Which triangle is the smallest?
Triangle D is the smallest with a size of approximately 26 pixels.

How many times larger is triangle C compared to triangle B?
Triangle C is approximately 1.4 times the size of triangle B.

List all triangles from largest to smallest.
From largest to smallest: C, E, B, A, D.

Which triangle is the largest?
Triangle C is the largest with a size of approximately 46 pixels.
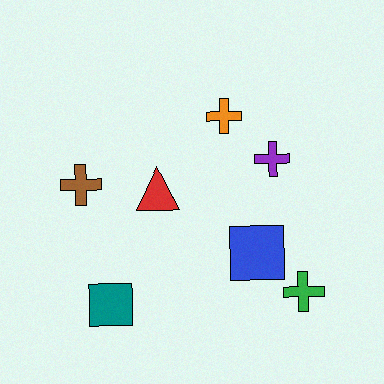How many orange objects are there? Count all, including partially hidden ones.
There is 1 orange object.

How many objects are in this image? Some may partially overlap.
There are 7 objects.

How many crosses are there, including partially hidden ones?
There are 4 crosses.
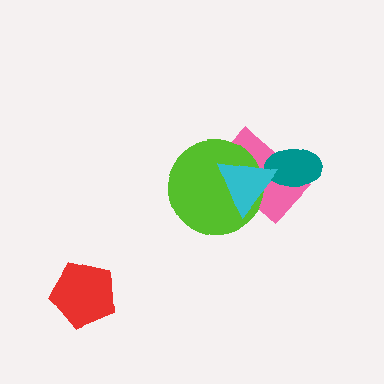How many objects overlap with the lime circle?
2 objects overlap with the lime circle.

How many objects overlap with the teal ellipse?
2 objects overlap with the teal ellipse.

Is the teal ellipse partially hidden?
Yes, it is partially covered by another shape.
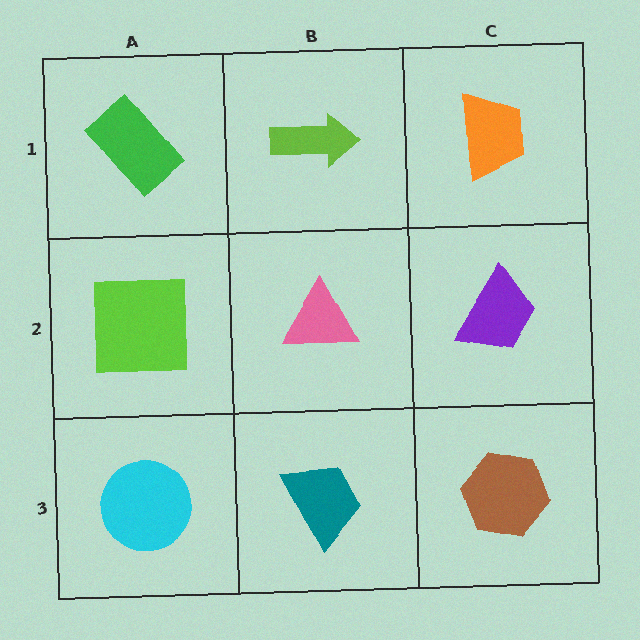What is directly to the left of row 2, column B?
A lime square.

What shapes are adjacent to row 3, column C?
A purple trapezoid (row 2, column C), a teal trapezoid (row 3, column B).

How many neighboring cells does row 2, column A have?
3.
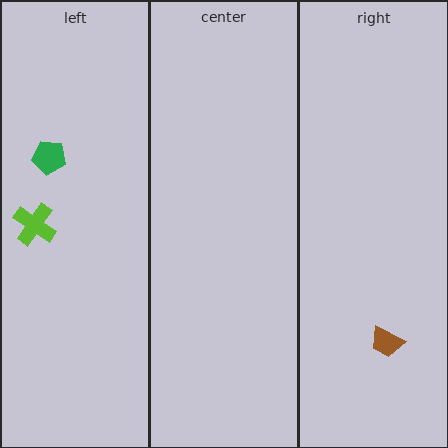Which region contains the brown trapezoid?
The right region.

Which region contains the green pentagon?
The left region.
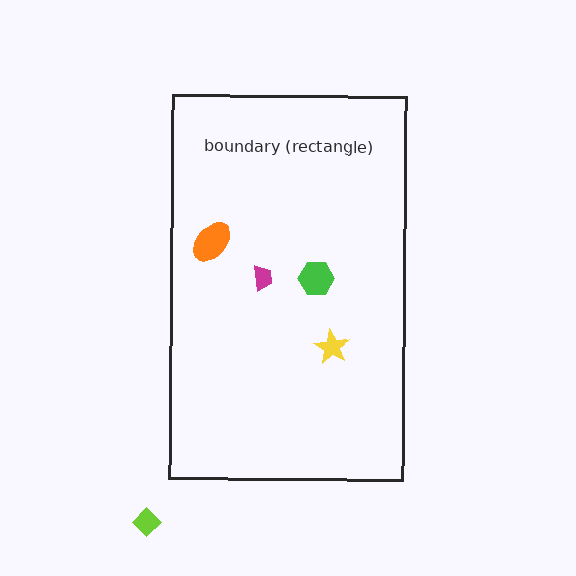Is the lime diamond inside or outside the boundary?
Outside.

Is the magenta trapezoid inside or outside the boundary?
Inside.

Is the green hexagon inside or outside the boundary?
Inside.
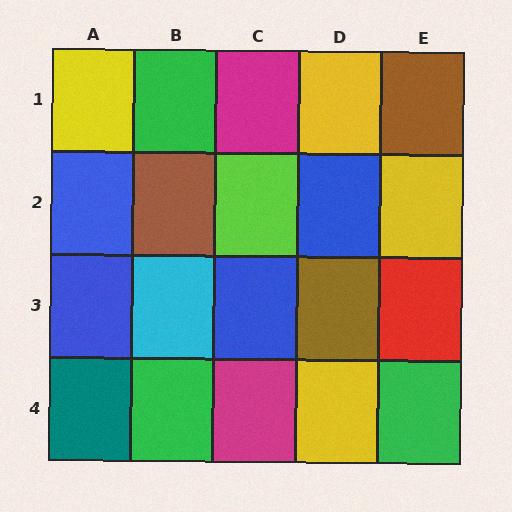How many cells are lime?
1 cell is lime.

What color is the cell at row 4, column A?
Teal.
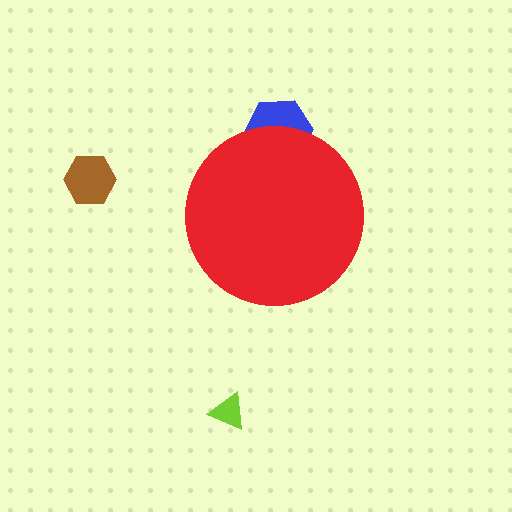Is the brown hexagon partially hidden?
No, the brown hexagon is fully visible.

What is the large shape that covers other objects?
A red circle.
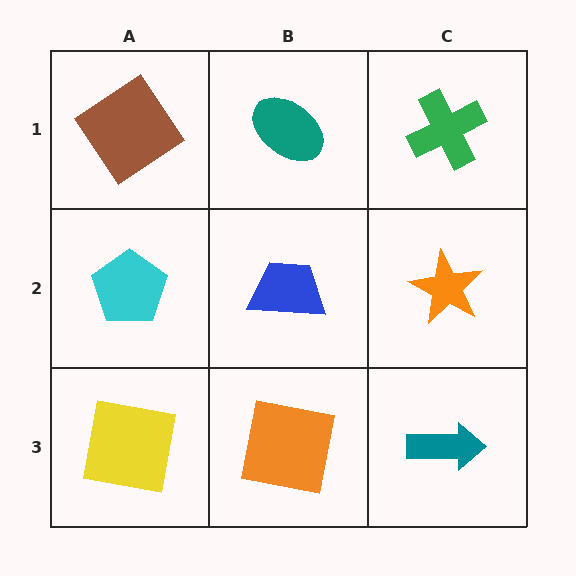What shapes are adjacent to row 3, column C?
An orange star (row 2, column C), an orange square (row 3, column B).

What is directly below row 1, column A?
A cyan pentagon.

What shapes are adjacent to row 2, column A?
A brown diamond (row 1, column A), a yellow square (row 3, column A), a blue trapezoid (row 2, column B).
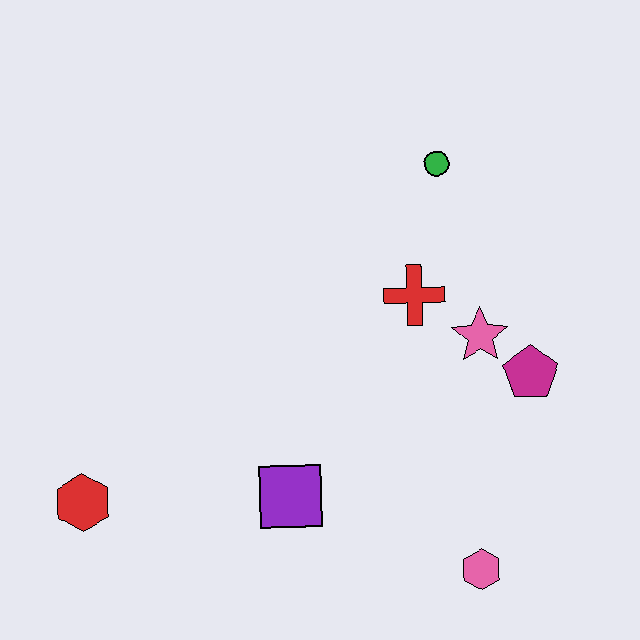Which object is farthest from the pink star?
The red hexagon is farthest from the pink star.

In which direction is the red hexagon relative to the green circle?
The red hexagon is to the left of the green circle.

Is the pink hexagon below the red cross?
Yes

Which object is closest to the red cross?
The pink star is closest to the red cross.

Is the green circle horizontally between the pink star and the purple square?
Yes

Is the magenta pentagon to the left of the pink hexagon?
No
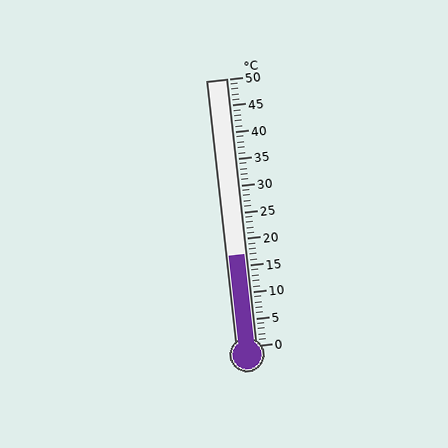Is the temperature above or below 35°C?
The temperature is below 35°C.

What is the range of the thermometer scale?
The thermometer scale ranges from 0°C to 50°C.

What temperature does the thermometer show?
The thermometer shows approximately 17°C.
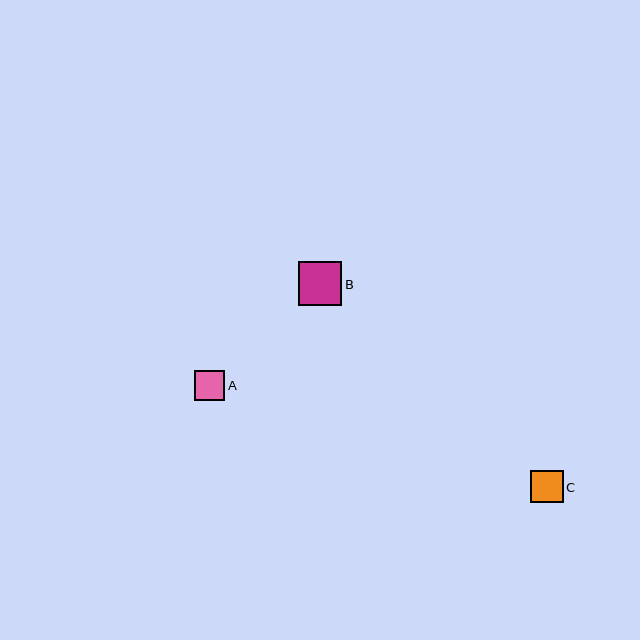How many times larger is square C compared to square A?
Square C is approximately 1.1 times the size of square A.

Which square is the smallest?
Square A is the smallest with a size of approximately 30 pixels.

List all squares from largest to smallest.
From largest to smallest: B, C, A.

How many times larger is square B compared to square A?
Square B is approximately 1.5 times the size of square A.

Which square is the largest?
Square B is the largest with a size of approximately 43 pixels.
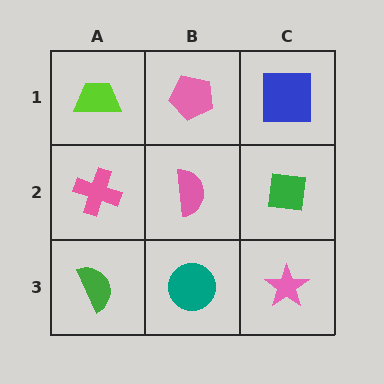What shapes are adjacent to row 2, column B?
A pink pentagon (row 1, column B), a teal circle (row 3, column B), a pink cross (row 2, column A), a green square (row 2, column C).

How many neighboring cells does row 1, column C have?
2.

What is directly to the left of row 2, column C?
A pink semicircle.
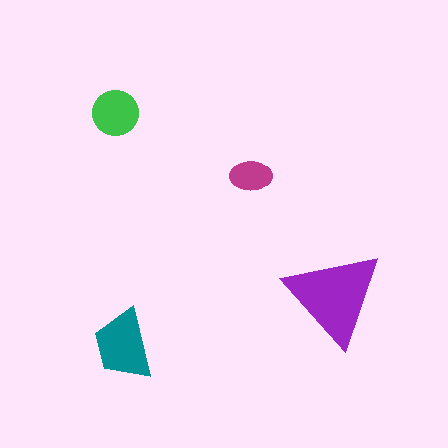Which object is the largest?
The purple triangle.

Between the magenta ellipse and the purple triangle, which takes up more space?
The purple triangle.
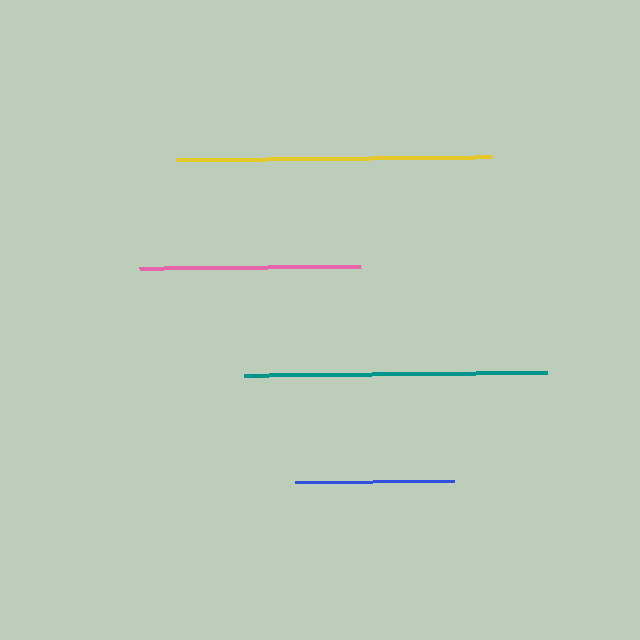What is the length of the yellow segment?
The yellow segment is approximately 316 pixels long.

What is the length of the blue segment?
The blue segment is approximately 159 pixels long.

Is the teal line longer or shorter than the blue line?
The teal line is longer than the blue line.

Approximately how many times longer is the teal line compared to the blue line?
The teal line is approximately 1.9 times the length of the blue line.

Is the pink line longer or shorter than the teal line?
The teal line is longer than the pink line.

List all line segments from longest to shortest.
From longest to shortest: yellow and teal (about equal), pink, blue.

▶ **Task directions**:
Give the data above again, exactly, with every picture removed.

▶ **Written response**:
Which triangle is the smallest?
Triangle D is the smallest with a size of approximately 26 pixels.

How many times larger is triangle C compared to triangle B?
Triangle C is approximately 1.4 times the size of triangle B.

List all triangles from largest to smallest.
From largest to smallest: C, E, B, A, D.

Which triangle is the largest?
Triangle C is the largest with a size of approximately 46 pixels.
How many orange objects are there? Count all, including partially hidden ones.
There is 1 orange object.

How many objects are in this image? Some may partially overlap.
There are 7 objects.

How many crosses are there, including partially hidden ones?
There are 4 crosses.
How many objects overlap with the lime circle?
2 objects overlap with the lime circle.

How many objects overlap with the teal ellipse?
2 objects overlap with the teal ellipse.

Is the teal ellipse partially hidden?
Yes, it is partially covered by another shape.
What is directly to the left of row 2, column B?
A lime square.

What shapes are adjacent to row 3, column C?
A purple trapezoid (row 2, column C), a teal trapezoid (row 3, column B).

How many neighboring cells does row 2, column A have?
3.
Which region contains the brown trapezoid?
The right region.

Which region contains the green pentagon?
The left region.
Is the lime diamond inside or outside the boundary?
Outside.

Is the magenta trapezoid inside or outside the boundary?
Inside.

Is the green hexagon inside or outside the boundary?
Inside.
How many cells are lime?
1 cell is lime.

What color is the cell at row 4, column A?
Teal.
Is the brown hexagon partially hidden?
No, the brown hexagon is fully visible.

What is the large shape that covers other objects?
A red circle.
What shapes are adjacent to row 3, column C?
An orange star (row 2, column C), an orange square (row 3, column B).

What is directly below row 1, column A?
A cyan pentagon.

What shapes are adjacent to row 2, column A?
A brown diamond (row 1, column A), a yellow square (row 3, column A), a blue trapezoid (row 2, column B).
Which object is farthest from the pink star?
The red hexagon is farthest from the pink star.

In which direction is the red hexagon relative to the green circle?
The red hexagon is to the left of the green circle.

Is the pink hexagon below the red cross?
Yes

Which object is closest to the red cross?
The pink star is closest to the red cross.

Is the green circle horizontally between the pink star and the purple square?
Yes

Is the magenta pentagon to the left of the pink hexagon?
No
Is the temperature above or below 35°C?
The temperature is below 35°C.

What is the range of the thermometer scale?
The thermometer scale ranges from 0°C to 50°C.

What temperature does the thermometer show?
The thermometer shows approximately 17°C.
How many times larger is square C compared to square A?
Square C is approximately 1.1 times the size of square A.

Which square is the smallest?
Square A is the smallest with a size of approximately 30 pixels.

List all squares from largest to smallest.
From largest to smallest: B, C, A.

How many times larger is square B compared to square A?
Square B is approximately 1.5 times the size of square A.

Which square is the largest?
Square B is the largest with a size of approximately 43 pixels.
What shapes are adjacent to row 2, column B?
A pink pentagon (row 1, column B), a teal circle (row 3, column B), a pink cross (row 2, column A), a green square (row 2, column C).

How many neighboring cells does row 1, column C have?
2.

What is directly to the left of row 2, column C?
A pink semicircle.
Which object is the largest?
The purple triangle.

Between the magenta ellipse and the purple triangle, which takes up more space?
The purple triangle.
What is the length of the yellow segment?
The yellow segment is approximately 316 pixels long.

What is the length of the blue segment?
The blue segment is approximately 159 pixels long.

Is the teal line longer or shorter than the blue line?
The teal line is longer than the blue line.

Approximately how many times longer is the teal line compared to the blue line?
The teal line is approximately 1.9 times the length of the blue line.

Is the pink line longer or shorter than the teal line?
The teal line is longer than the pink line.

List all line segments from longest to shortest.
From longest to shortest: yellow and teal (about equal), pink, blue.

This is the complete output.